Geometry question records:
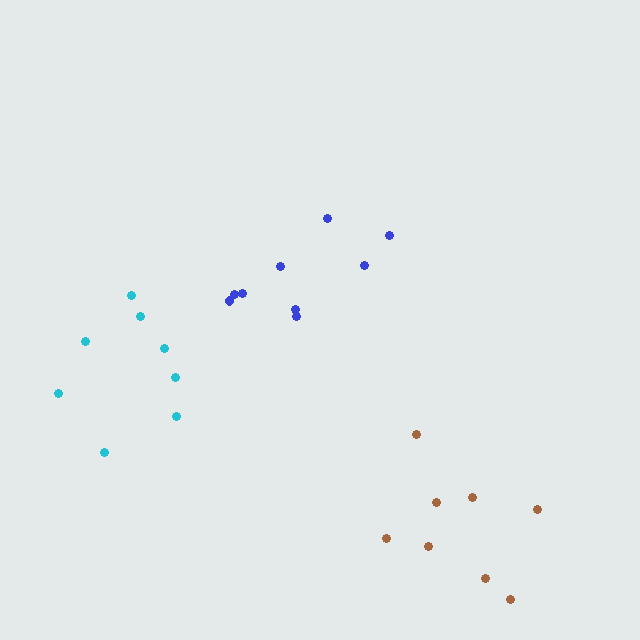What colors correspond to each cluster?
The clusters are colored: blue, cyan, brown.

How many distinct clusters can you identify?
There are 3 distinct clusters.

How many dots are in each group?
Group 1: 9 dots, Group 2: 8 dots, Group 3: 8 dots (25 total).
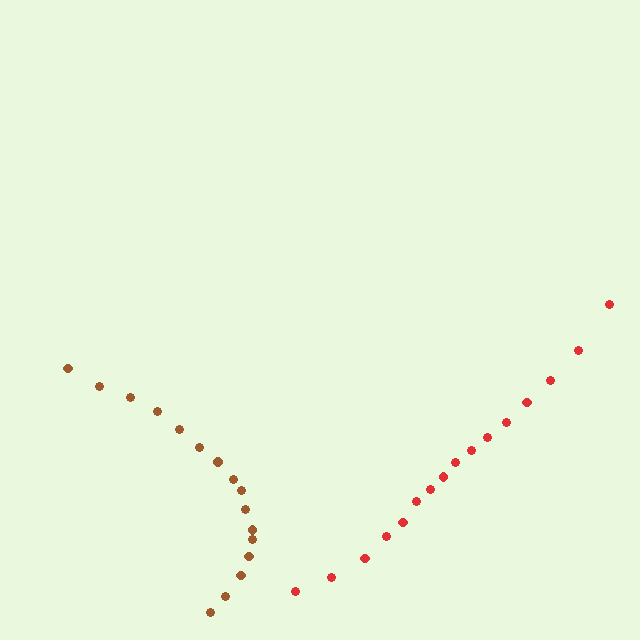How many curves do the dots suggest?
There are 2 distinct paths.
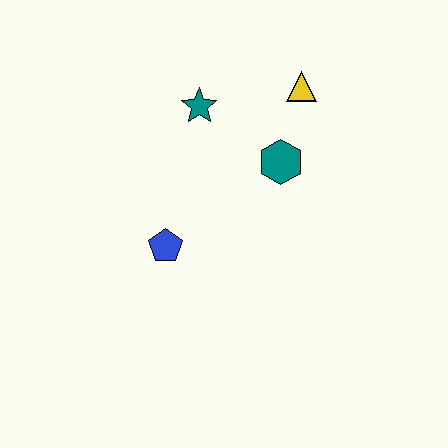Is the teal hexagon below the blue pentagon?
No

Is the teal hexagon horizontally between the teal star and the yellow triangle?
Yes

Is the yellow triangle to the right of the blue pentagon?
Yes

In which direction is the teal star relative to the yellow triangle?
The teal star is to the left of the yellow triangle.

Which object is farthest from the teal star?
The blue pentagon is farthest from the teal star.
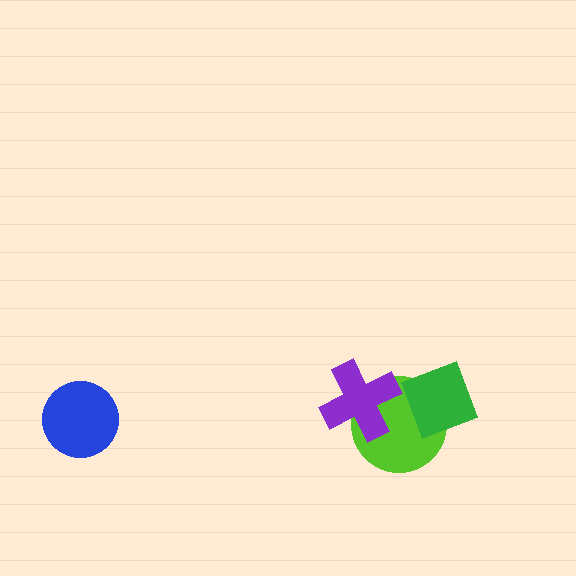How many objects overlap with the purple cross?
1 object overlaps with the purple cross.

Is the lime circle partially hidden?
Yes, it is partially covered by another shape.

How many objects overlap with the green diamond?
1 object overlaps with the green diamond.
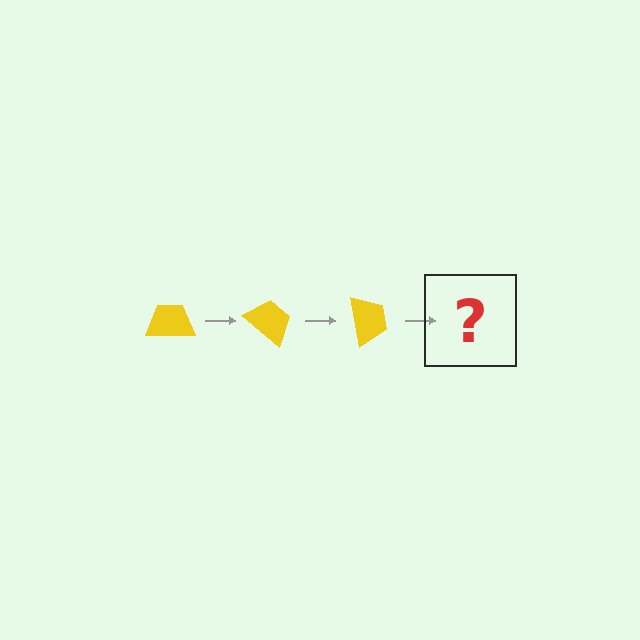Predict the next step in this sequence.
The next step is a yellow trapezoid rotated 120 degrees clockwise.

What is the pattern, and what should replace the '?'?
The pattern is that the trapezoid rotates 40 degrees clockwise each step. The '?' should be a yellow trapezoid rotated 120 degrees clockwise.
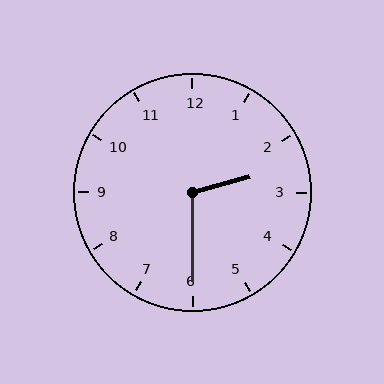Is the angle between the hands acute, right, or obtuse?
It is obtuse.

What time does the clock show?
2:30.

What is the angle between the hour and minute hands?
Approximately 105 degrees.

● **Task goal**: Transcribe the records above exactly as they appear, leaving out any pictures.

● **Task result**:
What colors correspond to each cluster?
The clusters are colored: blue, cyan, brown.

How many distinct clusters can you identify?
There are 3 distinct clusters.

How many dots are in each group?
Group 1: 9 dots, Group 2: 8 dots, Group 3: 8 dots (25 total).
How many curves do the dots suggest?
There are 2 distinct paths.
Is the teal hexagon below the blue pentagon?
No

Is the teal hexagon horizontally between the teal star and the yellow triangle?
Yes

Is the yellow triangle to the right of the blue pentagon?
Yes

In which direction is the teal star relative to the yellow triangle?
The teal star is to the left of the yellow triangle.

Which object is farthest from the teal star?
The blue pentagon is farthest from the teal star.
How many objects overlap with the purple cross?
1 object overlaps with the purple cross.

Is the lime circle partially hidden?
Yes, it is partially covered by another shape.

How many objects overlap with the green diamond?
1 object overlaps with the green diamond.
Predict the next step in this sequence.
The next step is a yellow trapezoid rotated 120 degrees clockwise.

What is the pattern, and what should replace the '?'?
The pattern is that the trapezoid rotates 40 degrees clockwise each step. The '?' should be a yellow trapezoid rotated 120 degrees clockwise.
Is the angle between the hands acute, right, or obtuse?
It is obtuse.

What time does the clock show?
2:30.

What is the angle between the hour and minute hands?
Approximately 105 degrees.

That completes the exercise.